Geometric perception data
◆ ◆ ◆ ◆
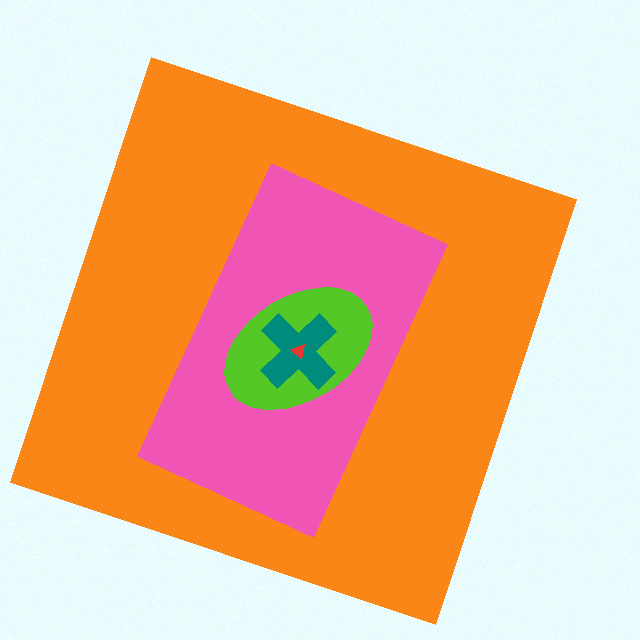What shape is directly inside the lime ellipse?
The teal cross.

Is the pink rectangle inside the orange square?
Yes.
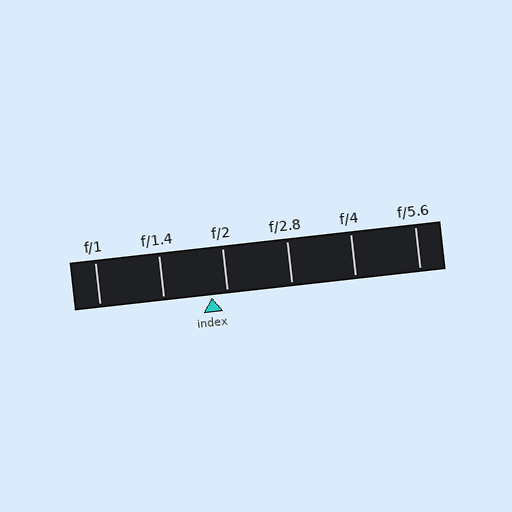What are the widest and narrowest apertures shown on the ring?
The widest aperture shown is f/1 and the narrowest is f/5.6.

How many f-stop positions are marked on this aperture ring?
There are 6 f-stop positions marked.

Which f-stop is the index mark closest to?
◆ ◆ ◆ ◆
Repeat the line containing "What are the" and every line after it up to the end of the material above, exactly as they stand, minus the pictures.

What are the widest and narrowest apertures shown on the ring?
The widest aperture shown is f/1 and the narrowest is f/5.6.

How many f-stop positions are marked on this aperture ring?
There are 6 f-stop positions marked.

Which f-stop is the index mark closest to?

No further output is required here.